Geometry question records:
►

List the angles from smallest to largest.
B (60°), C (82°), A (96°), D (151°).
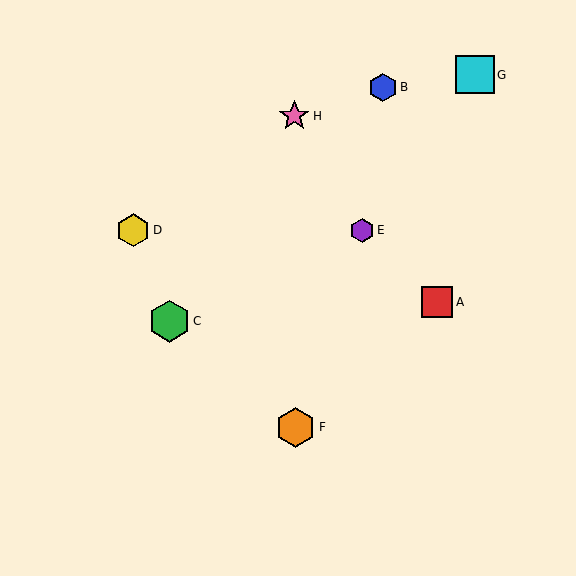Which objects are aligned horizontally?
Objects D, E are aligned horizontally.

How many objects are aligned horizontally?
2 objects (D, E) are aligned horizontally.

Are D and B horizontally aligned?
No, D is at y≈230 and B is at y≈87.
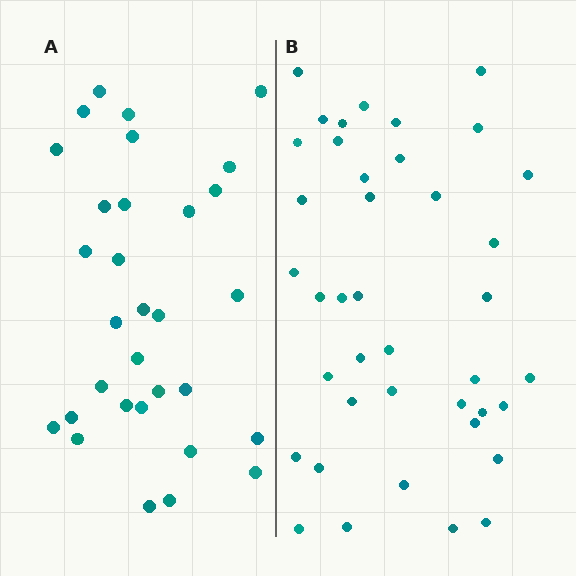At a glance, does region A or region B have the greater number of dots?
Region B (the right region) has more dots.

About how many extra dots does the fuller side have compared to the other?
Region B has roughly 8 or so more dots than region A.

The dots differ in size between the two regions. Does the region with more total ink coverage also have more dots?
No. Region A has more total ink coverage because its dots are larger, but region B actually contains more individual dots. Total area can be misleading — the number of items is what matters here.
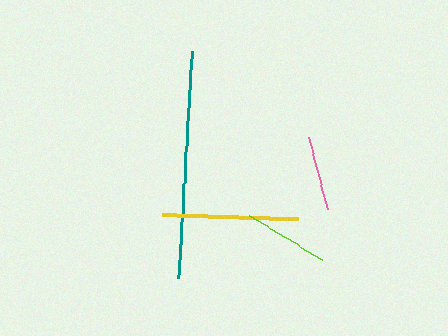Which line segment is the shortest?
The pink line is the shortest at approximately 75 pixels.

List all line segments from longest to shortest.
From longest to shortest: teal, yellow, lime, pink.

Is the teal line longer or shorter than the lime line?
The teal line is longer than the lime line.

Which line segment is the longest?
The teal line is the longest at approximately 227 pixels.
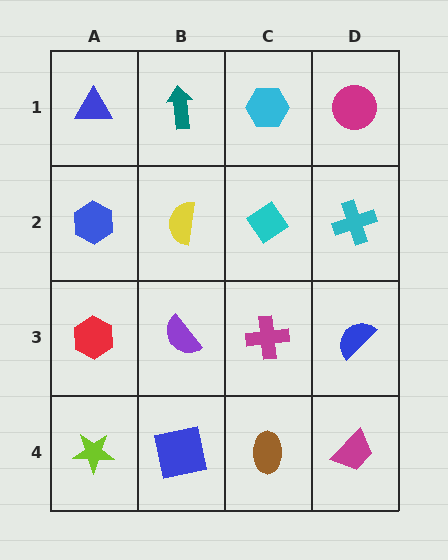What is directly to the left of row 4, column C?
A blue square.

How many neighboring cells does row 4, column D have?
2.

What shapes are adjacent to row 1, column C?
A cyan diamond (row 2, column C), a teal arrow (row 1, column B), a magenta circle (row 1, column D).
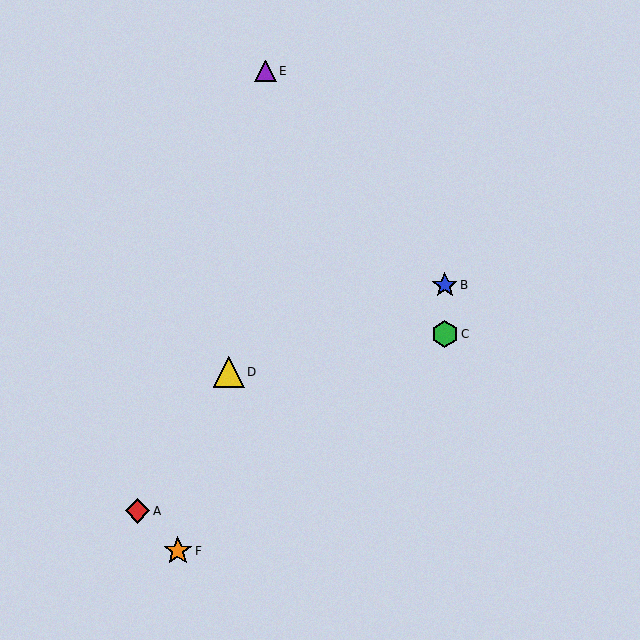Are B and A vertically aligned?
No, B is at x≈445 and A is at x≈138.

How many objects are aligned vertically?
2 objects (B, C) are aligned vertically.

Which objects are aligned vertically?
Objects B, C are aligned vertically.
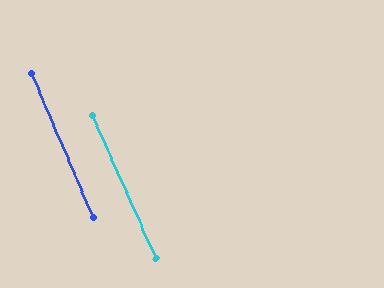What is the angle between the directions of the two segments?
Approximately 1 degree.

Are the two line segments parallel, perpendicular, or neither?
Parallel — their directions differ by only 0.8°.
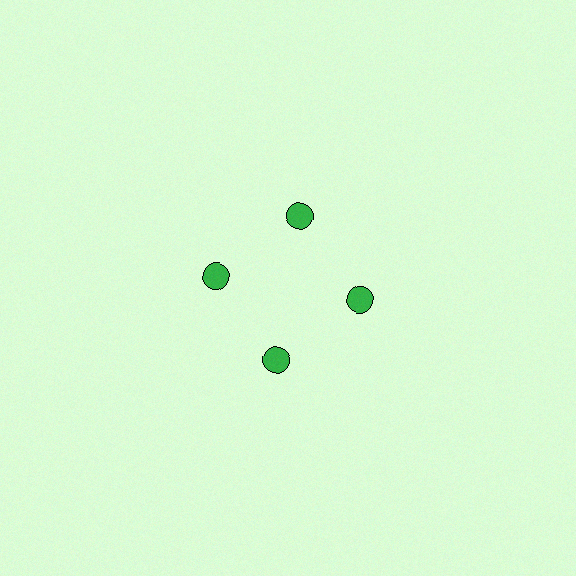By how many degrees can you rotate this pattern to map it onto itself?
The pattern maps onto itself every 90 degrees of rotation.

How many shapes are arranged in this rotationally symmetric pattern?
There are 4 shapes, arranged in 4 groups of 1.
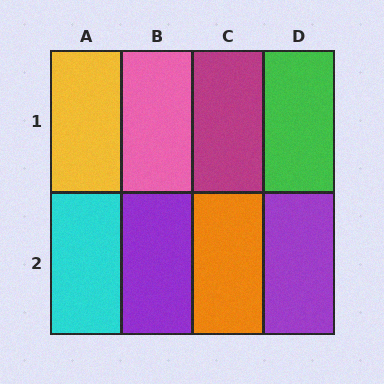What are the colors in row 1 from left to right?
Yellow, pink, magenta, green.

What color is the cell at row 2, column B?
Purple.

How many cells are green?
1 cell is green.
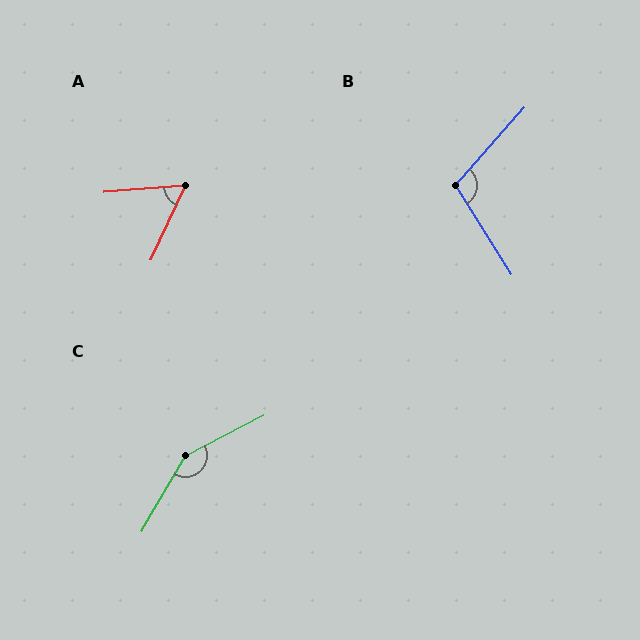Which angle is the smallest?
A, at approximately 61 degrees.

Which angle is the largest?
C, at approximately 147 degrees.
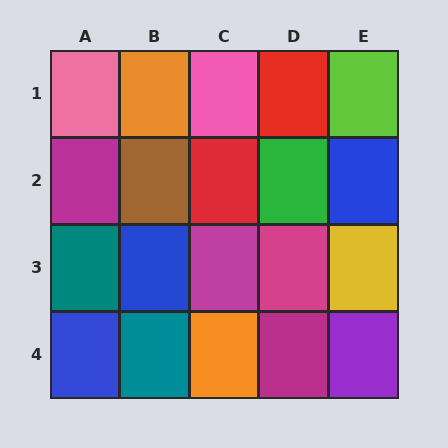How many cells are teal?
2 cells are teal.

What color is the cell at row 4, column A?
Blue.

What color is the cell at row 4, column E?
Purple.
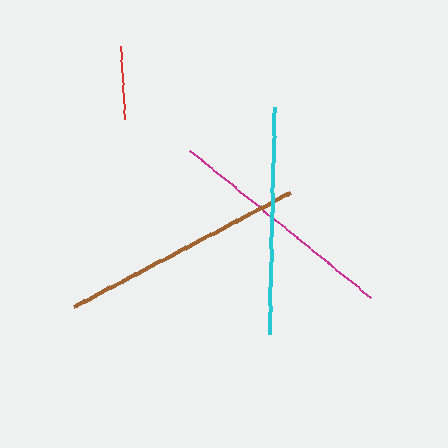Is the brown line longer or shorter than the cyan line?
The brown and cyan lines are approximately the same length (about 245 and 227 pixels).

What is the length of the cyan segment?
The cyan segment is approximately 227 pixels long.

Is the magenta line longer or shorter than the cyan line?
The magenta and cyan lines are approximately the same length (about 234 and 227 pixels).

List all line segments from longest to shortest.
From longest to shortest: brown, magenta and cyan (about equal), red.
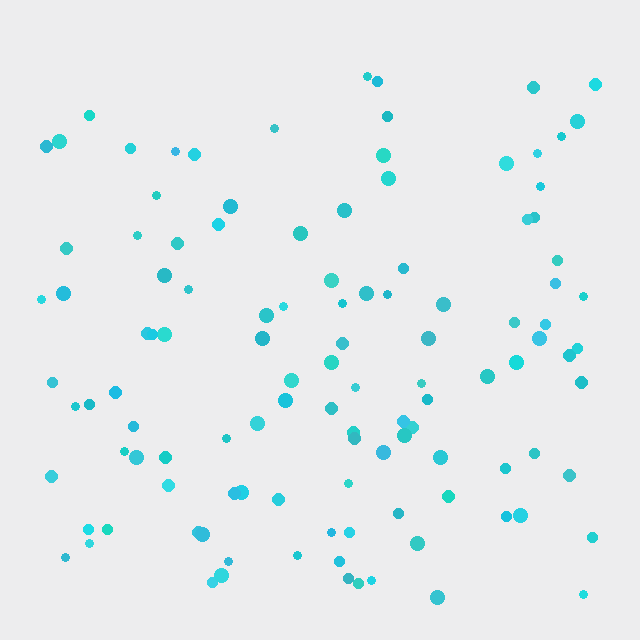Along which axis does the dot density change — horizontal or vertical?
Vertical.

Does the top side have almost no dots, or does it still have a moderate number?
Still a moderate number, just noticeably fewer than the bottom.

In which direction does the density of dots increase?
From top to bottom, with the bottom side densest.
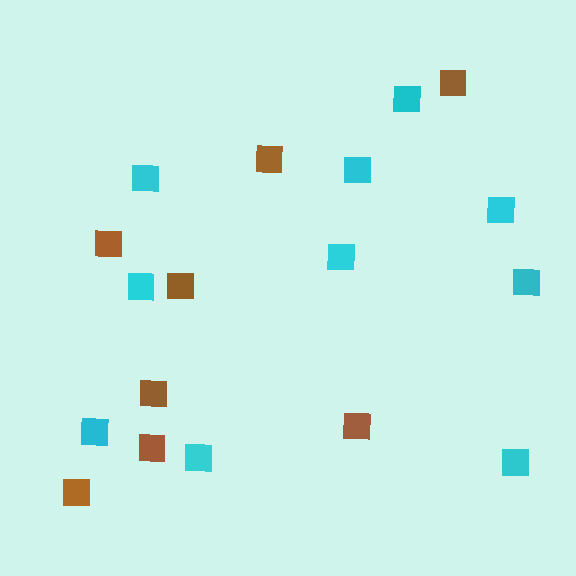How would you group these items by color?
There are 2 groups: one group of brown squares (8) and one group of cyan squares (10).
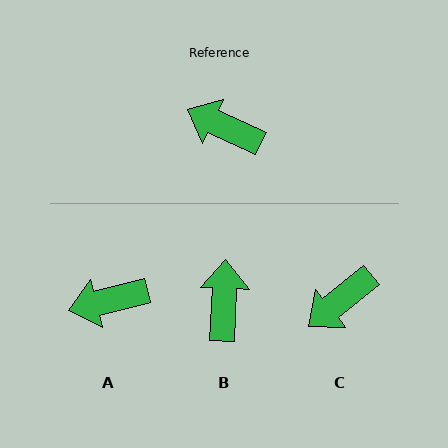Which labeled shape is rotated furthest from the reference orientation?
B, about 68 degrees away.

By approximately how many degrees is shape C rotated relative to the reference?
Approximately 64 degrees counter-clockwise.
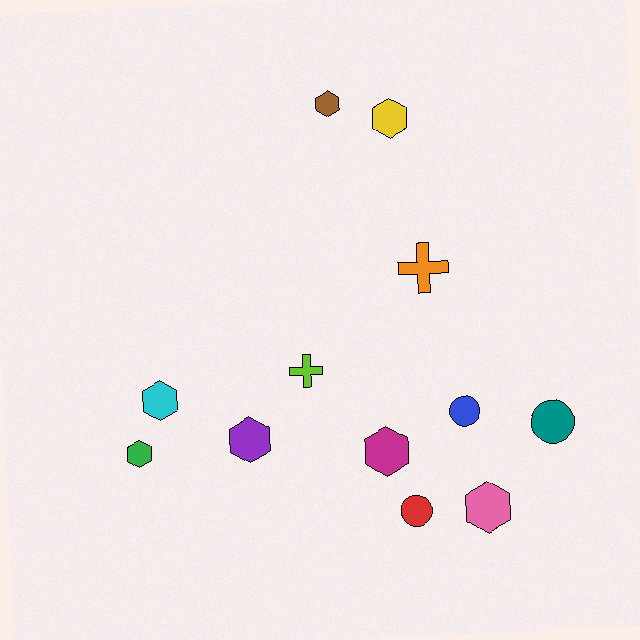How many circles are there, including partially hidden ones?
There are 3 circles.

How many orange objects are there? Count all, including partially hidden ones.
There is 1 orange object.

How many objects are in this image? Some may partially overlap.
There are 12 objects.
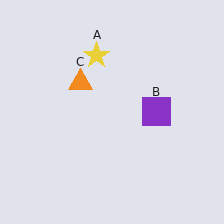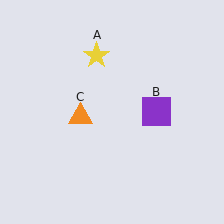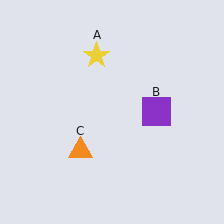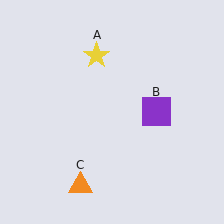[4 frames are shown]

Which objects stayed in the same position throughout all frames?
Yellow star (object A) and purple square (object B) remained stationary.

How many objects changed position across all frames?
1 object changed position: orange triangle (object C).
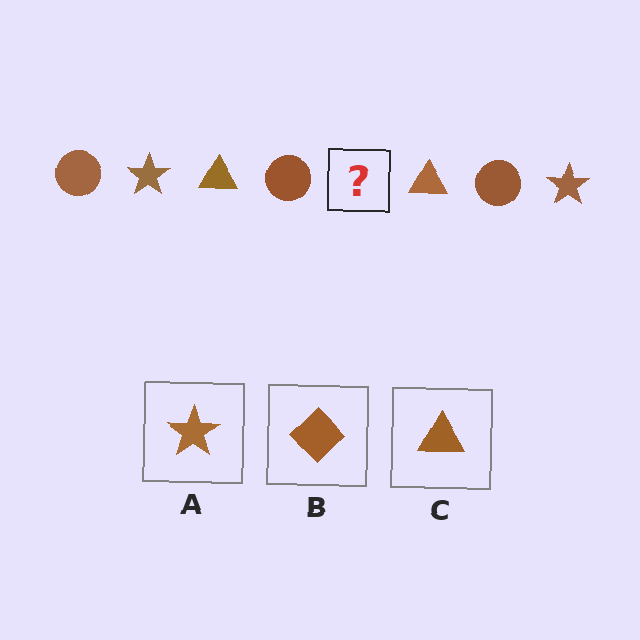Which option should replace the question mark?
Option A.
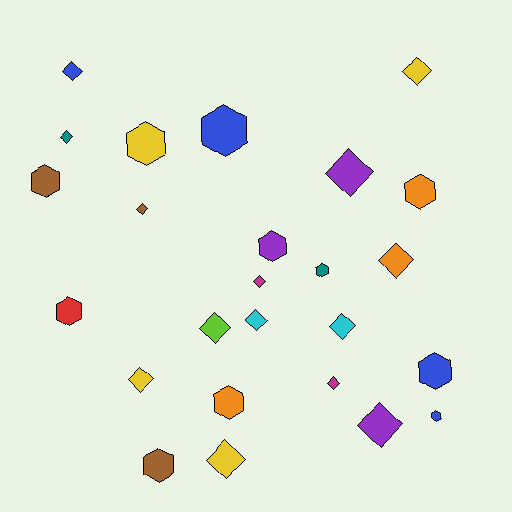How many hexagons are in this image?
There are 11 hexagons.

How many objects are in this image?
There are 25 objects.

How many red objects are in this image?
There is 1 red object.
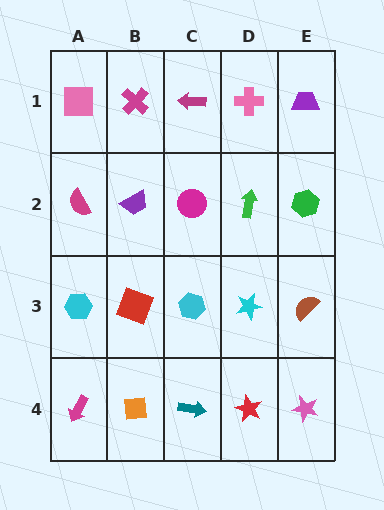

◄

WHAT THE TASK REQUIRES: After removing each picture, print the entries above exactly as they were.

ANSWER SPACE:
List the angles from smallest to largest.
B (60°), C (82°), A (96°), D (151°).
Which objects are aligned horizontally?
Objects D, E are aligned horizontally.

How many objects are aligned horizontally?
2 objects (D, E) are aligned horizontally.

Are D and B horizontally aligned?
No, D is at y≈230 and B is at y≈87.
At a glance, does region A or region B have the greater number of dots?
Region B (the right region) has more dots.

About how many extra dots does the fuller side have compared to the other?
Region B has roughly 8 or so more dots than region A.

The dots differ in size between the two regions. Does the region with more total ink coverage also have more dots?
No. Region A has more total ink coverage because its dots are larger, but region B actually contains more individual dots. Total area can be misleading — the number of items is what matters here.
Which line segment is the shortest?
The pink line is the shortest at approximately 75 pixels.

List all line segments from longest to shortest.
From longest to shortest: teal, yellow, lime, pink.

Is the teal line longer or shorter than the lime line?
The teal line is longer than the lime line.

Which line segment is the longest?
The teal line is the longest at approximately 227 pixels.
What is directly to the left of row 4, column C?
A blue square.

How many neighboring cells does row 4, column D have?
2.

What shapes are adjacent to row 1, column C?
A cyan diamond (row 2, column C), a teal arrow (row 1, column B), a magenta circle (row 1, column D).
Are B and A vertically aligned?
No, B is at x≈445 and A is at x≈138.

How many objects are aligned vertically?
2 objects (B, C) are aligned vertically.

Which objects are aligned vertically?
Objects B, C are aligned vertically.
What is the angle between the directions of the two segments?
Approximately 1 degree.

Are the two line segments parallel, perpendicular, or neither?
Parallel — their directions differ by only 0.8°.
By how many degrees can you rotate this pattern to map it onto itself?
The pattern maps onto itself every 90 degrees of rotation.

How many shapes are arranged in this rotationally symmetric pattern?
There are 4 shapes, arranged in 4 groups of 1.
What are the colors in row 1 from left to right?
Yellow, pink, magenta, green.

What color is the cell at row 2, column B?
Purple.

How many cells are green?
1 cell is green.
Which angle is the smallest?
A, at approximately 61 degrees.

Which angle is the largest?
C, at approximately 147 degrees.
How many cells are teal?
2 cells are teal.

What color is the cell at row 4, column A?
Blue.

What color is the cell at row 4, column E?
Purple.
Is the brown line longer or shorter than the cyan line?
The brown and cyan lines are approximately the same length (about 245 and 227 pixels).

What is the length of the cyan segment?
The cyan segment is approximately 227 pixels long.

Is the magenta line longer or shorter than the cyan line?
The magenta and cyan lines are approximately the same length (about 234 and 227 pixels).

List all line segments from longest to shortest.
From longest to shortest: brown, magenta and cyan (about equal), red.
Along which axis does the dot density change — horizontal or vertical?
Vertical.

Does the top side have almost no dots, or does it still have a moderate number?
Still a moderate number, just noticeably fewer than the bottom.

In which direction does the density of dots increase?
From top to bottom, with the bottom side densest.
How would you group these items by color?
There are 2 groups: one group of brown squares (8) and one group of cyan squares (10).
Which labeled shape is rotated furthest from the reference orientation?
B, about 68 degrees away.

By approximately how many degrees is shape C rotated relative to the reference?
Approximately 64 degrees counter-clockwise.
How many circles are there, including partially hidden ones?
There are 3 circles.

How many orange objects are there? Count all, including partially hidden ones.
There is 1 orange object.

How many objects are in this image? Some may partially overlap.
There are 12 objects.
[4 frames are shown]

Which objects stayed in the same position throughout all frames?
Yellow star (object A) and purple square (object B) remained stationary.

How many objects changed position across all frames?
1 object changed position: orange triangle (object C).
Which option should replace the question mark?
Option A.
How many hexagons are in this image?
There are 11 hexagons.

How many objects are in this image?
There are 25 objects.

How many red objects are in this image?
There is 1 red object.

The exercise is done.